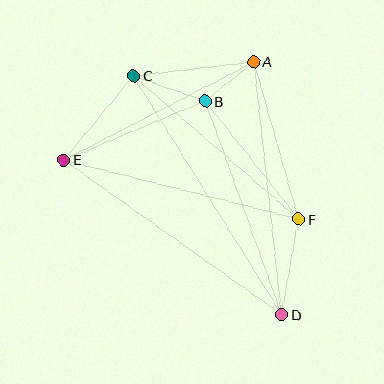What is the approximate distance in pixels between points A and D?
The distance between A and D is approximately 255 pixels.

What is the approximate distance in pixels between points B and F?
The distance between B and F is approximately 150 pixels.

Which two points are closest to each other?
Points A and B are closest to each other.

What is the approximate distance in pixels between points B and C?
The distance between B and C is approximately 76 pixels.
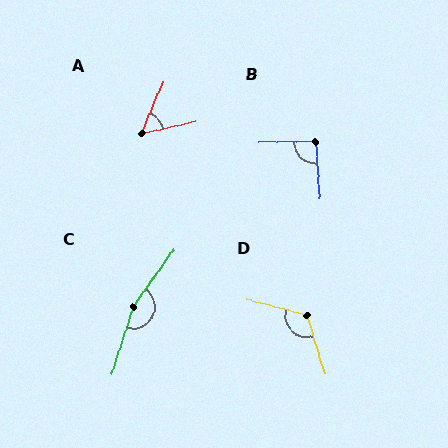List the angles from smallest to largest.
A (55°), B (93°), D (121°), C (162°).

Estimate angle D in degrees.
Approximately 121 degrees.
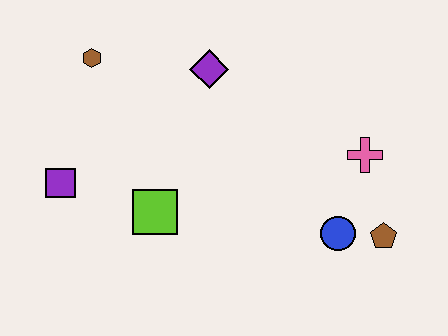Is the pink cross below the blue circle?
No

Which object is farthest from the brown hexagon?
The brown pentagon is farthest from the brown hexagon.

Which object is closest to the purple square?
The lime square is closest to the purple square.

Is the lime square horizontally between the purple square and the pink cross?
Yes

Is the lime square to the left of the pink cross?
Yes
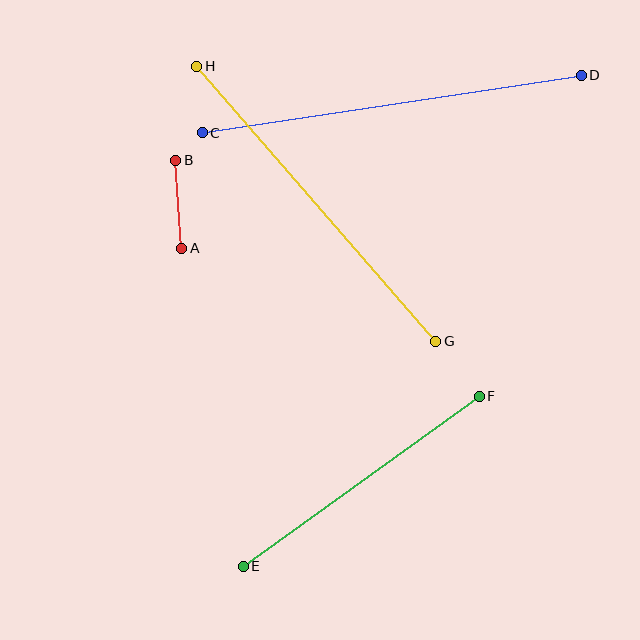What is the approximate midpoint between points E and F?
The midpoint is at approximately (361, 481) pixels.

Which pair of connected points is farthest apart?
Points C and D are farthest apart.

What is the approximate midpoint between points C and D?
The midpoint is at approximately (392, 104) pixels.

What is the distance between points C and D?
The distance is approximately 383 pixels.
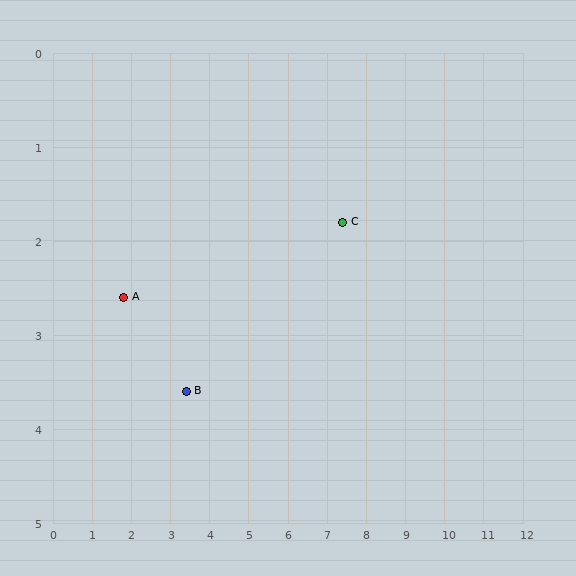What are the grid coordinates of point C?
Point C is at approximately (7.4, 1.8).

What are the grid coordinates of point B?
Point B is at approximately (3.4, 3.6).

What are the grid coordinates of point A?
Point A is at approximately (1.8, 2.6).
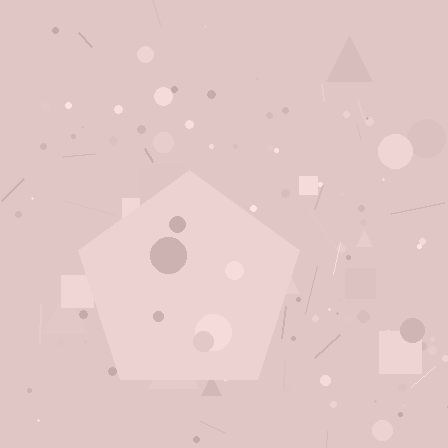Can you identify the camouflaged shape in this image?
The camouflaged shape is a pentagon.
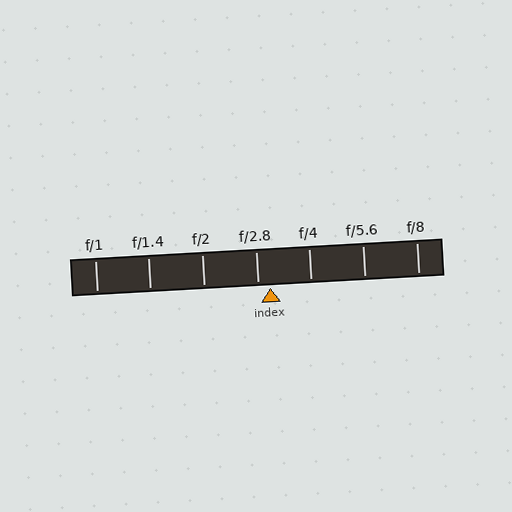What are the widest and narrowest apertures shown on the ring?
The widest aperture shown is f/1 and the narrowest is f/8.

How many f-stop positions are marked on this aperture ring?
There are 7 f-stop positions marked.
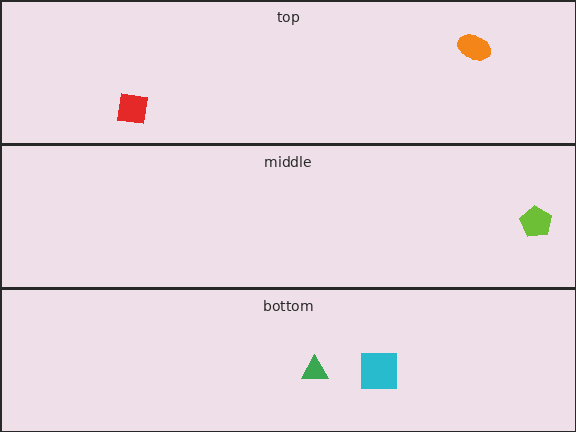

-----

### Task to complete
Can you quote exactly, and only, the lines from the one containing "How many f-stop" through the last line of the records above, keeping both ends and leaving out any pictures?

### Result of this task
How many f-stop positions are marked on this aperture ring?
There are 7 f-stop positions marked.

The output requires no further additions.